* **REQUEST**
Only the lines from the line containing "Approximately how many dots" to the end of the entries should be repeated, exactly as they appear.

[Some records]
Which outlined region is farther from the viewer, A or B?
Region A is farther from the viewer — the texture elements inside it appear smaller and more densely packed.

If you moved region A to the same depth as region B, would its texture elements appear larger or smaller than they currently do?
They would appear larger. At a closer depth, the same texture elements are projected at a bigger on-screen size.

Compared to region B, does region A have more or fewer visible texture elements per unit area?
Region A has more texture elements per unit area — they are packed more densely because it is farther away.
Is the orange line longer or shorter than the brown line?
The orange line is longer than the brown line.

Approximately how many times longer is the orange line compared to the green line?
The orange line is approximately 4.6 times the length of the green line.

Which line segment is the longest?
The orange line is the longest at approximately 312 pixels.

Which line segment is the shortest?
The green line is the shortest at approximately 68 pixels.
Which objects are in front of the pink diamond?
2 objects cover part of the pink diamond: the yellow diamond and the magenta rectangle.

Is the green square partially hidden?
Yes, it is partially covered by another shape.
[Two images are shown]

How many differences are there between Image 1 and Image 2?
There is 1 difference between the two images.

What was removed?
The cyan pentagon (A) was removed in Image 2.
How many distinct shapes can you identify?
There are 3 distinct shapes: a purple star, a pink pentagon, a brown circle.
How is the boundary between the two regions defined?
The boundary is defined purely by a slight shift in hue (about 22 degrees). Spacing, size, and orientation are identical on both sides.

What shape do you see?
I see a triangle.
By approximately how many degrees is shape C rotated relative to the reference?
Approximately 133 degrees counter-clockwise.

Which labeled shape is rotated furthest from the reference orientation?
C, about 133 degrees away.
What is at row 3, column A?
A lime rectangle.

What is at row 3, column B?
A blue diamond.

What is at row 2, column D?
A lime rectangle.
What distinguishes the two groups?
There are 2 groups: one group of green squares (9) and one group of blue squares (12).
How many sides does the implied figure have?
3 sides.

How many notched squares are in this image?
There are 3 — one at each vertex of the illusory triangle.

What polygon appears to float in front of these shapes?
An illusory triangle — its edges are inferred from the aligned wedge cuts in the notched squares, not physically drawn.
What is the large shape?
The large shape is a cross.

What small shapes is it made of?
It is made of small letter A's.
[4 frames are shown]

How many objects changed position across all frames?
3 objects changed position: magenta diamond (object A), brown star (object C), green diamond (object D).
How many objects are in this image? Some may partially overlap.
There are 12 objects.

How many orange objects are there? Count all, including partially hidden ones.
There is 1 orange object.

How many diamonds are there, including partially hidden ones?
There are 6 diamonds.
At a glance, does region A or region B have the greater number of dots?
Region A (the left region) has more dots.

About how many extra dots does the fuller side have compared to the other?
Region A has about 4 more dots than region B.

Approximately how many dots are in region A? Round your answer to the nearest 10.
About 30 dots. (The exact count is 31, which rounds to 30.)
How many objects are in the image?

* **RESPONSE**
Approximately how many dots are in region A? Round your answer to the nearest 10.
About 30 dots. (The exact count is 31, which rounds to 30.)
How many objects are in the image?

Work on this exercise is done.